◆ Task brief
All the data below goes into the copy word for word, but the pictures don't.

A run of records
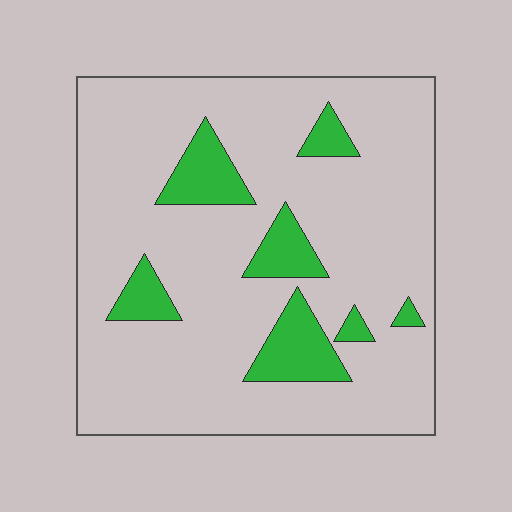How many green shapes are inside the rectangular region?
7.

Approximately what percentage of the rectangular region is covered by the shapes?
Approximately 15%.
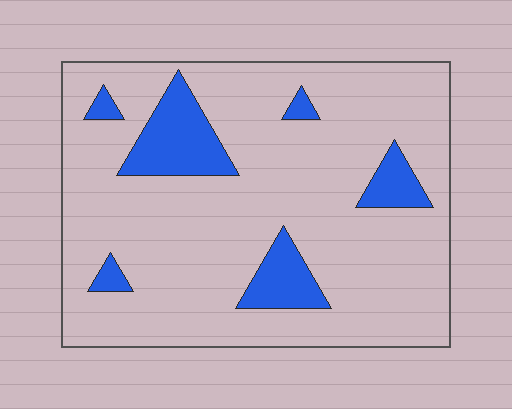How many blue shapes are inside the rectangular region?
6.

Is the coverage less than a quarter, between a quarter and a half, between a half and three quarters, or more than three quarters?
Less than a quarter.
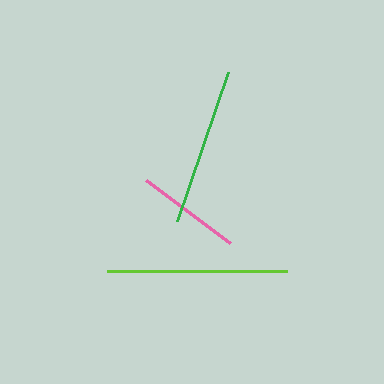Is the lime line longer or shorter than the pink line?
The lime line is longer than the pink line.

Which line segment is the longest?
The lime line is the longest at approximately 180 pixels.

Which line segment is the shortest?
The pink line is the shortest at approximately 104 pixels.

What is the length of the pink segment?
The pink segment is approximately 104 pixels long.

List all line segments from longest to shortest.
From longest to shortest: lime, green, pink.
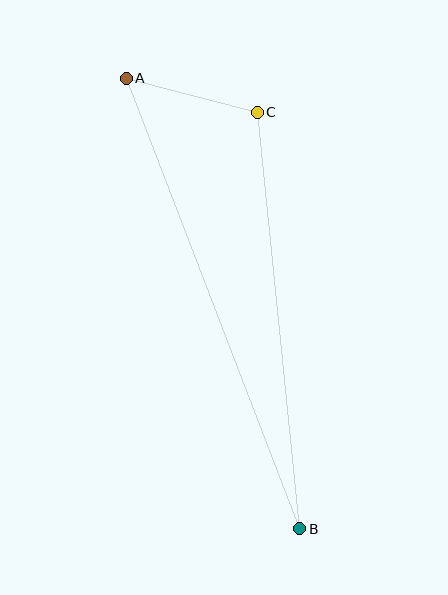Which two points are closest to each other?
Points A and C are closest to each other.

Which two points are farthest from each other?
Points A and B are farthest from each other.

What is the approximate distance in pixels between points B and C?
The distance between B and C is approximately 418 pixels.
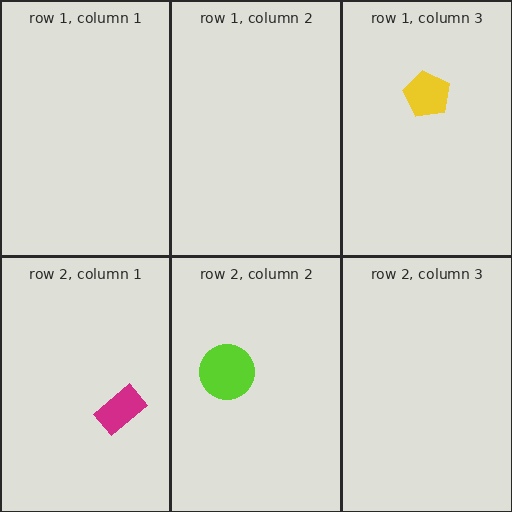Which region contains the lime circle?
The row 2, column 2 region.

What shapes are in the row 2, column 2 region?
The lime circle.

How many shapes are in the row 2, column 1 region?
1.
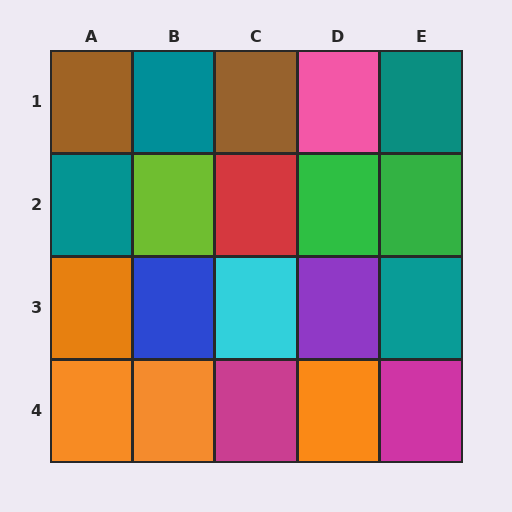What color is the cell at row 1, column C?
Brown.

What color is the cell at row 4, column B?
Orange.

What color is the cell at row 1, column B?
Teal.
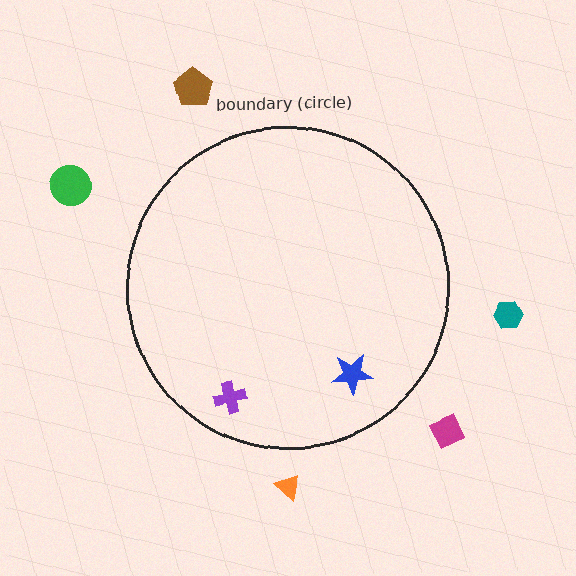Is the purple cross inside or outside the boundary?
Inside.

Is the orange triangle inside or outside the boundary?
Outside.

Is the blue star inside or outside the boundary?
Inside.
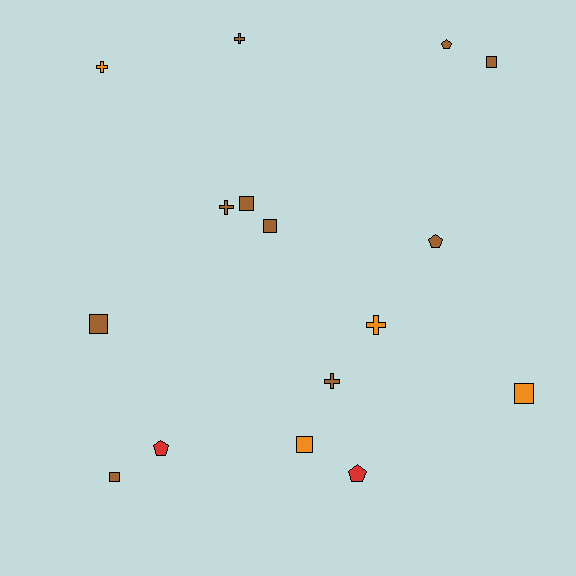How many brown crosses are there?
There are 3 brown crosses.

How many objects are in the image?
There are 16 objects.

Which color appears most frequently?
Brown, with 10 objects.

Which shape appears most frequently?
Square, with 7 objects.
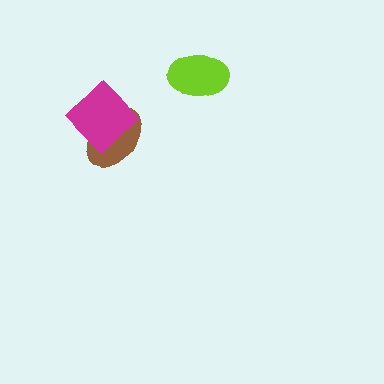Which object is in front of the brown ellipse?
The magenta diamond is in front of the brown ellipse.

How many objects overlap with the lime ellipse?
0 objects overlap with the lime ellipse.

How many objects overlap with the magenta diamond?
1 object overlaps with the magenta diamond.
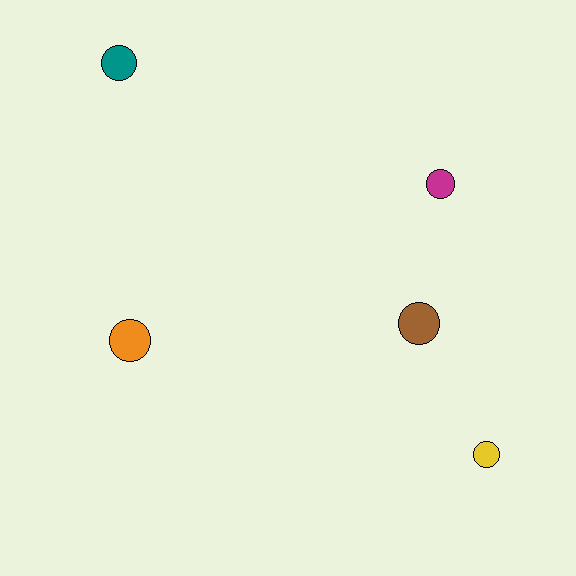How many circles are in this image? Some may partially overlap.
There are 5 circles.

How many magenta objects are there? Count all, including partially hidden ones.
There is 1 magenta object.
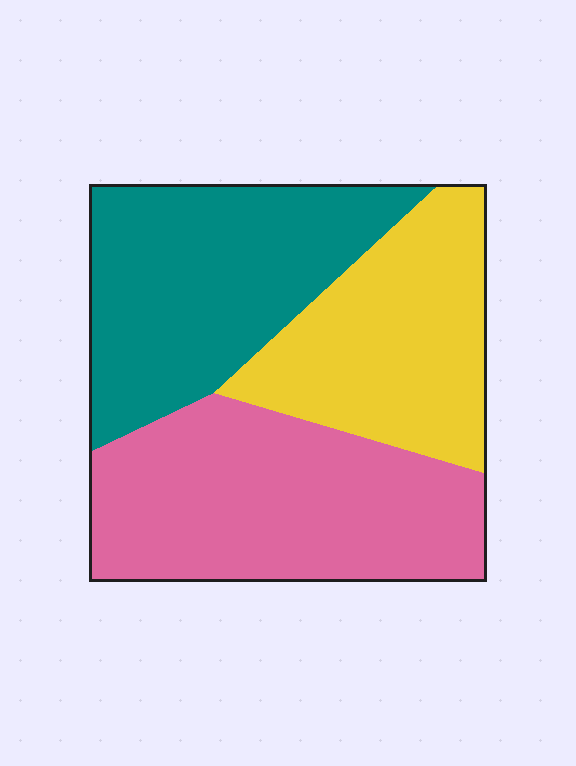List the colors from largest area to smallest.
From largest to smallest: pink, teal, yellow.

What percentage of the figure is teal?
Teal covers 34% of the figure.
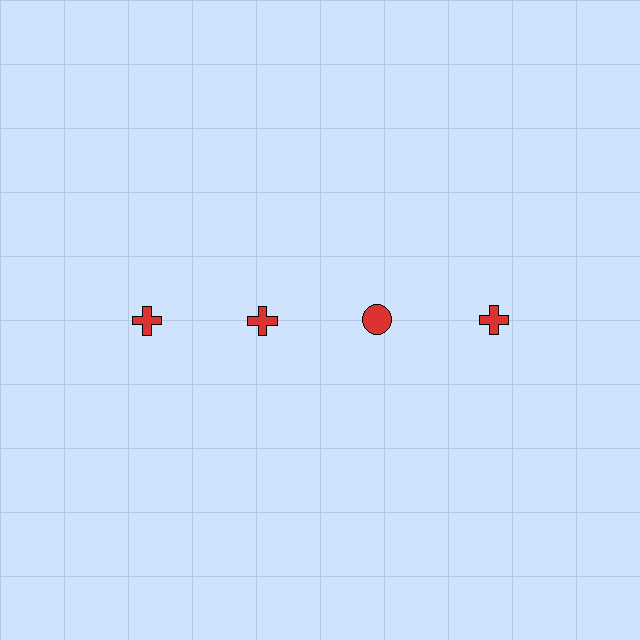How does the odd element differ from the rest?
It has a different shape: circle instead of cross.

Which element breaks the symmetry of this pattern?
The red circle in the top row, second from right column breaks the symmetry. All other shapes are red crosses.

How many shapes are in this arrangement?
There are 4 shapes arranged in a grid pattern.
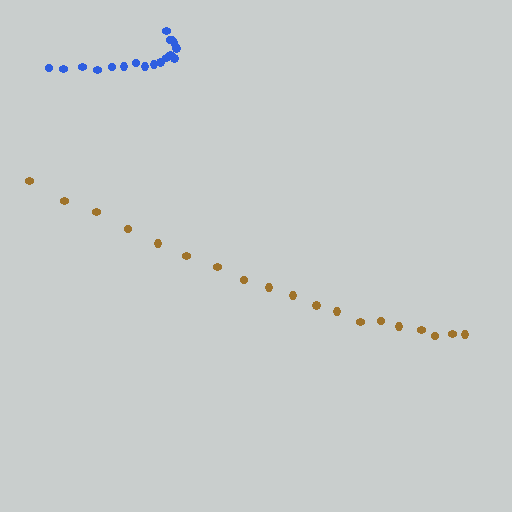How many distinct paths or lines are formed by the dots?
There are 2 distinct paths.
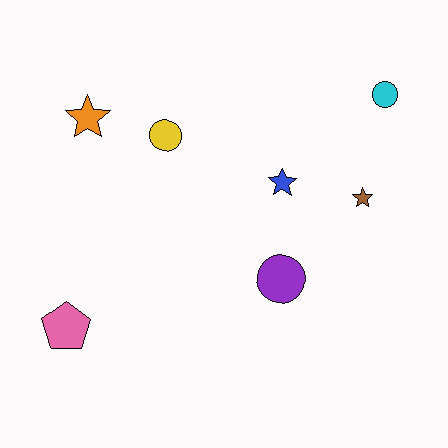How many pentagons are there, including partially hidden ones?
There is 1 pentagon.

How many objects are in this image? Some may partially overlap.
There are 7 objects.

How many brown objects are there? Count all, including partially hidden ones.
There is 1 brown object.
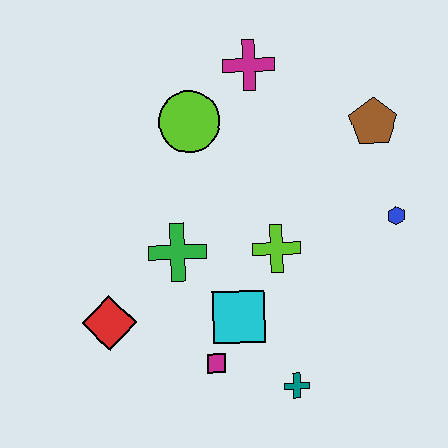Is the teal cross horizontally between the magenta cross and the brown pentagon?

◆ Solution for this exercise
How many green shapes are inside the rectangular region?
7.

Approximately what percentage of the rectangular region is covered by the shapes?
Approximately 15%.
How many blue shapes are inside the rectangular region?
6.

Is the coverage less than a quarter, between a quarter and a half, between a half and three quarters, or more than three quarters?
Less than a quarter.
Is the lime line longer or shorter than the pink line?
The lime line is longer than the pink line.

Which line segment is the longest?
The lime line is the longest at approximately 180 pixels.

Which line segment is the shortest?
The pink line is the shortest at approximately 104 pixels.

What is the length of the pink segment?
The pink segment is approximately 104 pixels long.

List all line segments from longest to shortest.
From longest to shortest: lime, green, pink.
Which two points are closest to each other?
Points A and C are closest to each other.

Which two points are farthest from each other?
Points A and B are farthest from each other.

What is the approximate distance in pixels between points B and C?
The distance between B and C is approximately 418 pixels.
Which region contains the lime circle?
The row 2, column 2 region.

What shapes are in the row 2, column 2 region?
The lime circle.

How many shapes are in the row 2, column 1 region?
1.
What color is the cell at row 1, column C?
Brown.

What color is the cell at row 4, column B?
Orange.

What color is the cell at row 1, column B?
Teal.
Is the purple cross inside or outside the boundary?
Inside.

Is the orange triangle inside or outside the boundary?
Outside.

Is the blue star inside or outside the boundary?
Inside.
How many brown crosses are there?
There are 3 brown crosses.

How many objects are in the image?
There are 16 objects.

Which color appears most frequently?
Brown, with 10 objects.

Which shape appears most frequently?
Square, with 7 objects.
Which object is in front of the brown ellipse?
The magenta diamond is in front of the brown ellipse.

How many objects overlap with the lime ellipse?
0 objects overlap with the lime ellipse.

How many objects overlap with the magenta diamond?
1 object overlaps with the magenta diamond.
How many circles are in this image? Some may partially overlap.
There are 5 circles.

How many magenta objects are there? Count all, including partially hidden ones.
There is 1 magenta object.
List the colors from largest area to smallest.
From largest to smallest: pink, teal, yellow.

What percentage of the figure is teal?
Teal covers 34% of the figure.
How does the odd element differ from the rest?
It has a different shape: circle instead of cross.

Which element breaks the symmetry of this pattern?
The red circle in the top row, second from right column breaks the symmetry. All other shapes are red crosses.

How many shapes are in this arrangement?
There are 4 shapes arranged in a grid pattern.
How many distinct paths or lines are formed by the dots?
There are 2 distinct paths.
How many pentagons are there, including partially hidden ones?
There is 1 pentagon.

How many objects are in this image? Some may partially overlap.
There are 7 objects.

How many brown objects are there? Count all, including partially hidden ones.
There is 1 brown object.
Is the teal cross horizontally between the magenta cross and the brown pentagon?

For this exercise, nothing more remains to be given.